DESCRIPTION OF THE TASK:
Copy all entries without alteration and skip the pictures they hold.

ENTRIES PROVIDED:
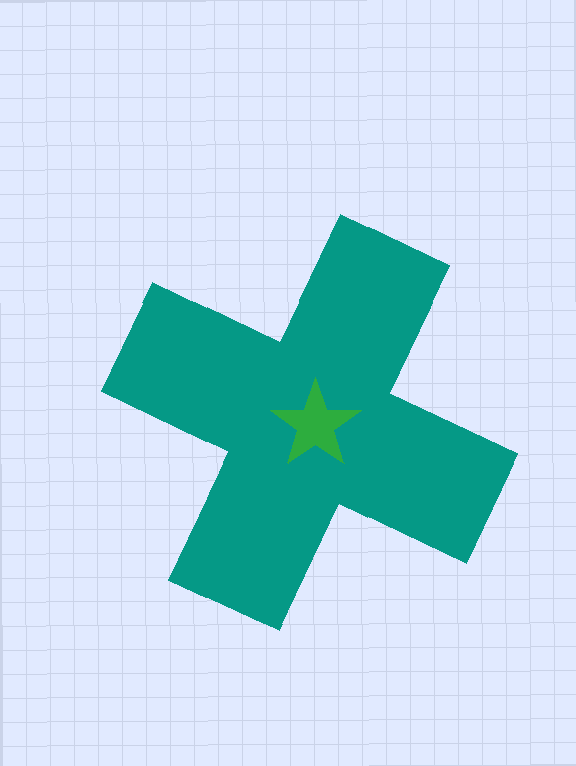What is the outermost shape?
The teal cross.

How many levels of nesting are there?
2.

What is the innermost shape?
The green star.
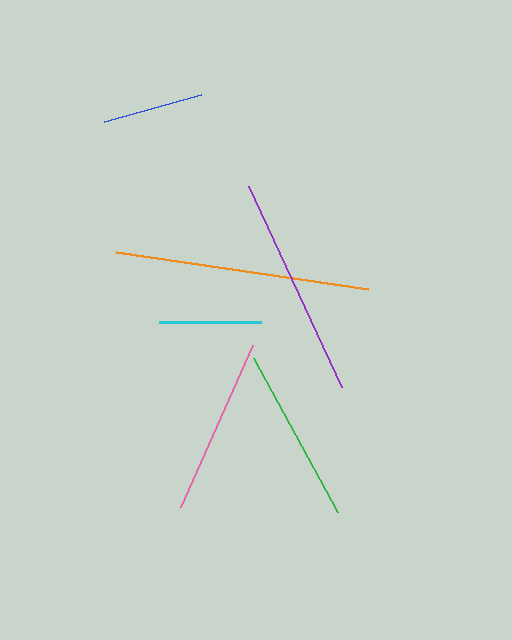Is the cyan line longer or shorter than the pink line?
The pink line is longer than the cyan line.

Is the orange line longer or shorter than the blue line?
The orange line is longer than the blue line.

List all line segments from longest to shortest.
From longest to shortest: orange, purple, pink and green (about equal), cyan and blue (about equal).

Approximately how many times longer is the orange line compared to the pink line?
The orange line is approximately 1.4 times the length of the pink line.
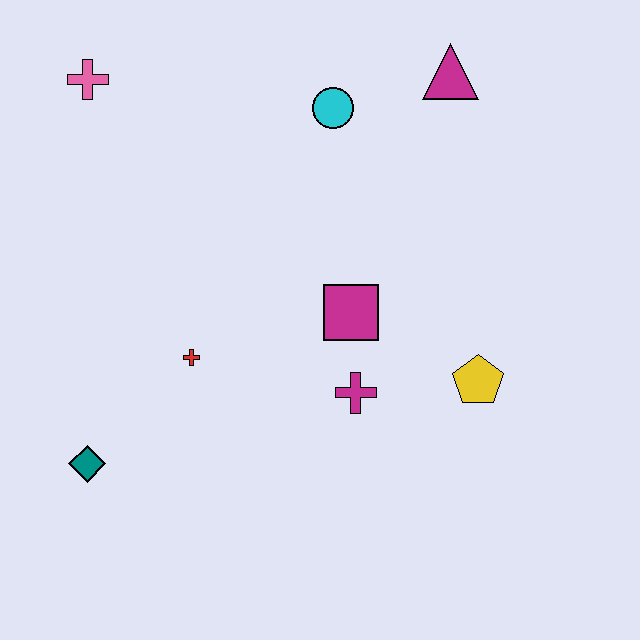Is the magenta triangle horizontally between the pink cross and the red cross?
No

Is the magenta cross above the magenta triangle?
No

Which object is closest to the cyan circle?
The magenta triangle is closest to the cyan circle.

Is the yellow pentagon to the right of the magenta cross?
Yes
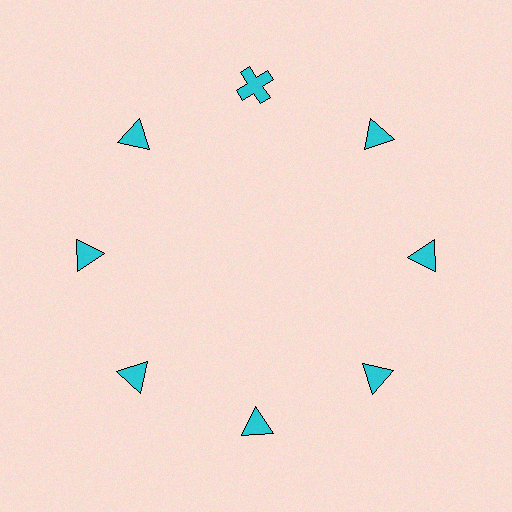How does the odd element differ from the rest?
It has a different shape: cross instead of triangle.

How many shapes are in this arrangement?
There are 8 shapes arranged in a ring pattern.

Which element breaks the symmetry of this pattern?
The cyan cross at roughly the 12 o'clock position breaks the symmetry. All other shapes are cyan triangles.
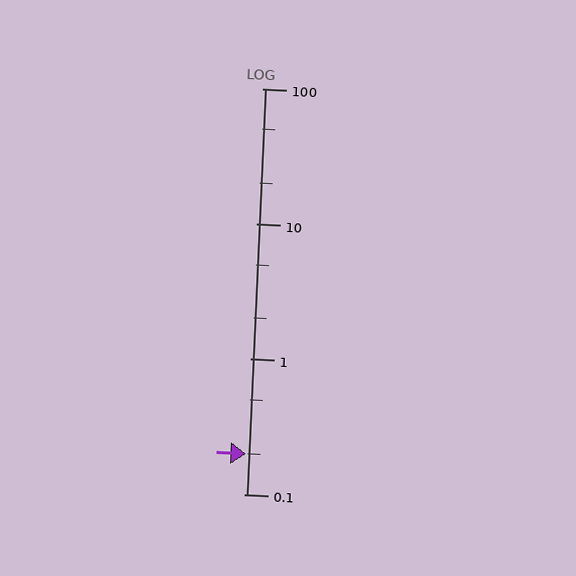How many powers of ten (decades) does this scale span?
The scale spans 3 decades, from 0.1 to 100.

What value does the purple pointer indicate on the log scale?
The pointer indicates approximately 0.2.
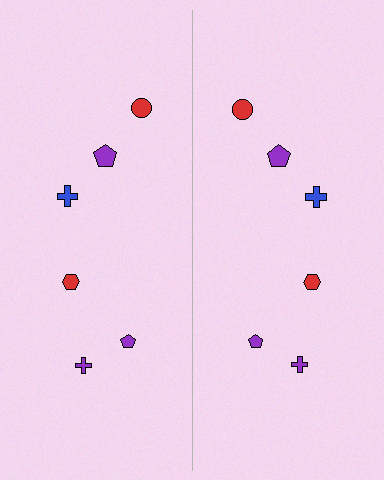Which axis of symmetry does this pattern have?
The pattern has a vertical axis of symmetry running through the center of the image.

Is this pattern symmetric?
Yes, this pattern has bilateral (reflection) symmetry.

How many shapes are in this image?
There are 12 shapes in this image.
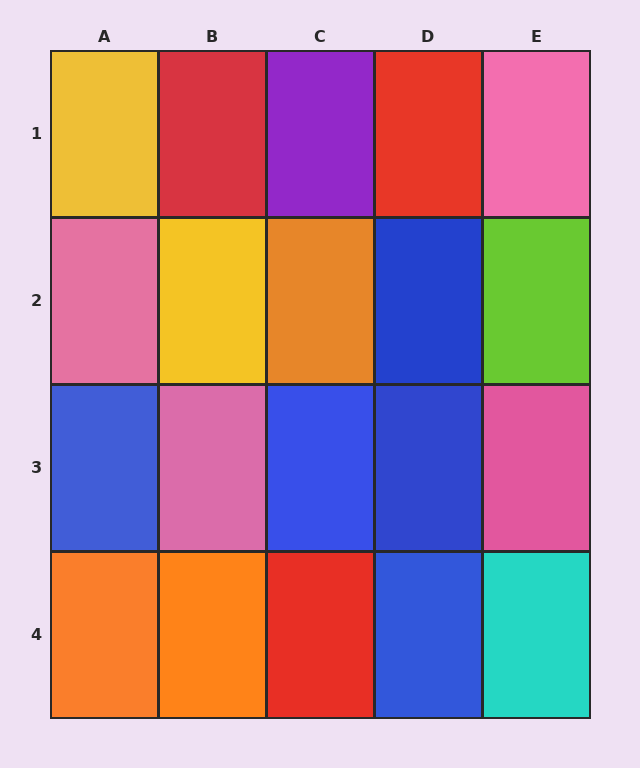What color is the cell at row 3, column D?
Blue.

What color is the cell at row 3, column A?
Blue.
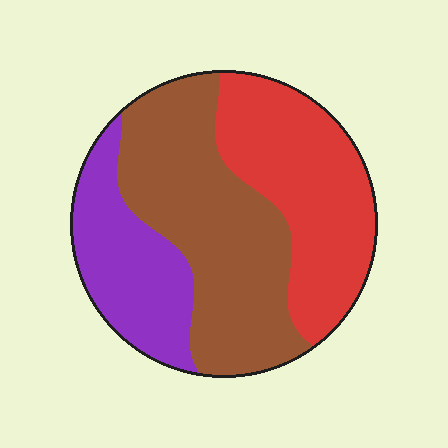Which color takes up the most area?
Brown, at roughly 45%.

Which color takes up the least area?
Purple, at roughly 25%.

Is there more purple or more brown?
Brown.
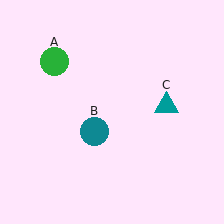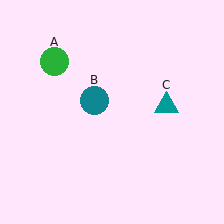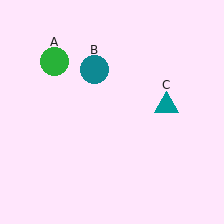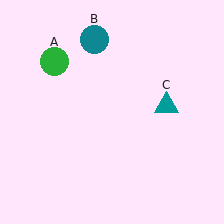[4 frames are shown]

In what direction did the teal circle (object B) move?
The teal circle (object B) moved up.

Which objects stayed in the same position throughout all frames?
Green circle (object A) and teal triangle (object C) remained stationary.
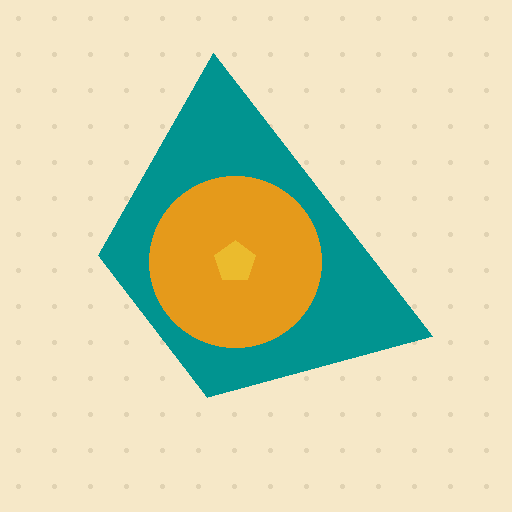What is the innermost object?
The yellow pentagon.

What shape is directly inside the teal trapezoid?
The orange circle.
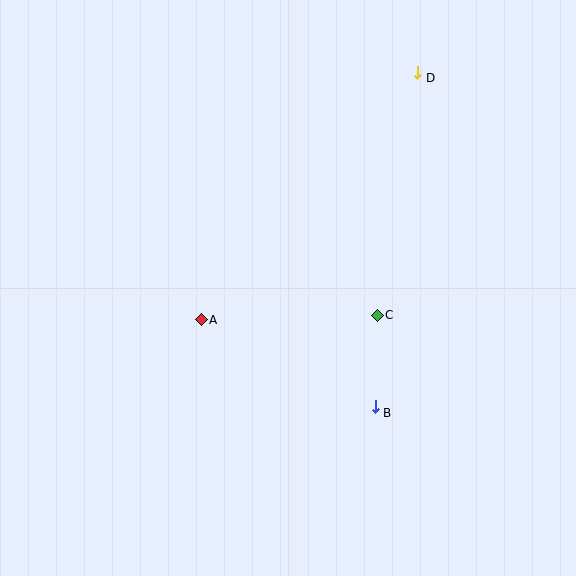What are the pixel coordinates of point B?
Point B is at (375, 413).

REPLY TO THE TASK:
What is the outermost shape?
The teal cross.

How many levels of nesting are there?
2.

What is the innermost shape?
The green star.
Is the cyan line longer or shorter than the pink line?
The pink line is longer than the cyan line.

Is the orange line longer or shorter than the blue line?
The orange line is longer than the blue line.

List all line segments from longest to shortest.
From longest to shortest: orange, purple, pink and green (about equal), cyan and blue (about equal).

Approximately how many times longer is the orange line compared to the pink line?
The orange line is approximately 1.4 times the length of the pink line.
Is the magenta triangle horizontally between the pink cross and the red cross?
No

Is the magenta cross above the magenta triangle?
No

Which object is closest to the cyan circle?
The magenta triangle is closest to the cyan circle.

Is the yellow pentagon to the right of the magenta cross?
Yes
How does the odd element differ from the rest?
It has a different shape: cross instead of triangle.

How many shapes are in this arrangement?
There are 8 shapes arranged in a ring pattern.

Which element breaks the symmetry of this pattern?
The cyan cross at roughly the 12 o'clock position breaks the symmetry. All other shapes are cyan triangles.
How many powers of ten (decades) does this scale span?
The scale spans 3 decades, from 0.1 to 100.

What value does the purple pointer indicate on the log scale?
The pointer indicates approximately 0.2.
Which axis of symmetry does this pattern have?
The pattern has a vertical axis of symmetry running through the center of the image.

Is this pattern symmetric?
Yes, this pattern has bilateral (reflection) symmetry.

How many shapes are in this image?
There are 12 shapes in this image.
What color is the cell at row 3, column D?
Blue.

What color is the cell at row 3, column A?
Blue.
Which color takes up the most area?
Brown, at roughly 45%.

Which color takes up the least area?
Purple, at roughly 25%.

Is there more purple or more brown?
Brown.
[4 frames are shown]

In what direction did the teal circle (object B) move?
The teal circle (object B) moved up.

Which objects stayed in the same position throughout all frames?
Green circle (object A) and teal triangle (object C) remained stationary.
What is the innermost object?
The yellow pentagon.

What shape is directly inside the teal trapezoid?
The orange circle.
What are the pixel coordinates of point B?
Point B is at (375, 413).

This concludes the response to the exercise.